▶ REQUIREMENTS
Transcribe all of the records word for word, but omit the pictures.

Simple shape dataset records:
────
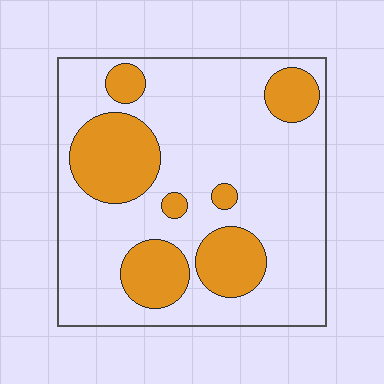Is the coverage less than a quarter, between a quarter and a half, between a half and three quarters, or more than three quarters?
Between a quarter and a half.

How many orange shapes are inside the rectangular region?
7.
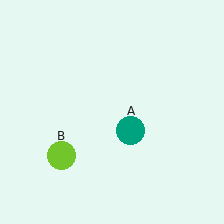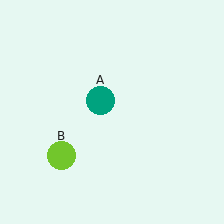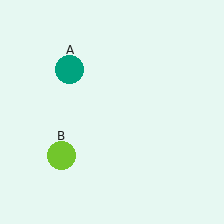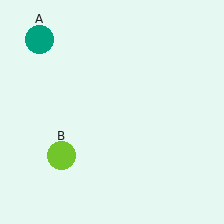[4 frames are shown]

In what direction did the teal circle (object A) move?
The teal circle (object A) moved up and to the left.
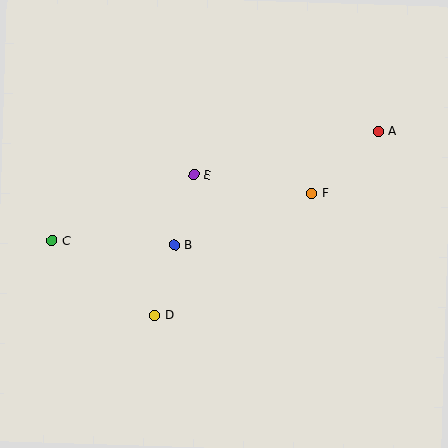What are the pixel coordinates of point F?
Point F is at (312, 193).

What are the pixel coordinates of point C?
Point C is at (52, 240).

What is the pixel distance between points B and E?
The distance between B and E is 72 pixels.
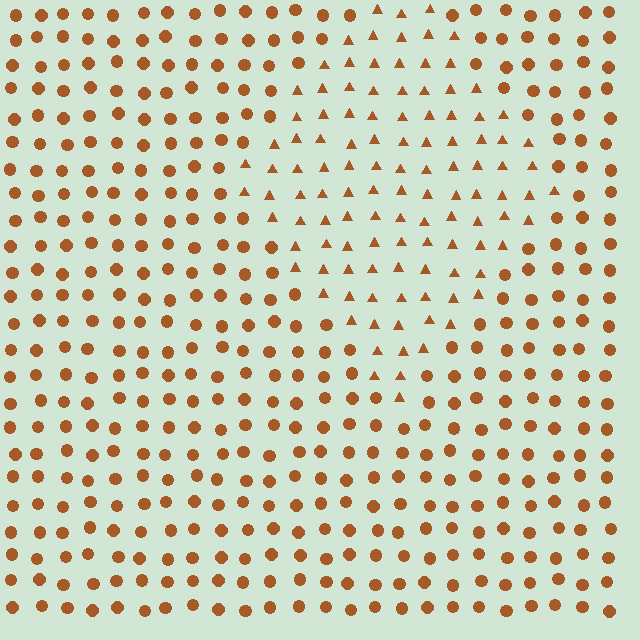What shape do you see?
────
▶ THE RESPONSE
Is the coverage less than a quarter, between a quarter and a half, between a half and three quarters, or more than three quarters?
Between a quarter and a half.

How many orange shapes are inside the rectangular region?
7.
[4 frames are shown]

In what direction did the teal circle (object A) move?
The teal circle (object A) moved up and to the left.
What are the pixel coordinates of point F?
Point F is at (312, 193).

What are the pixel coordinates of point C?
Point C is at (52, 240).

What is the pixel distance between points B and E?
The distance between B and E is 72 pixels.
What shape do you see?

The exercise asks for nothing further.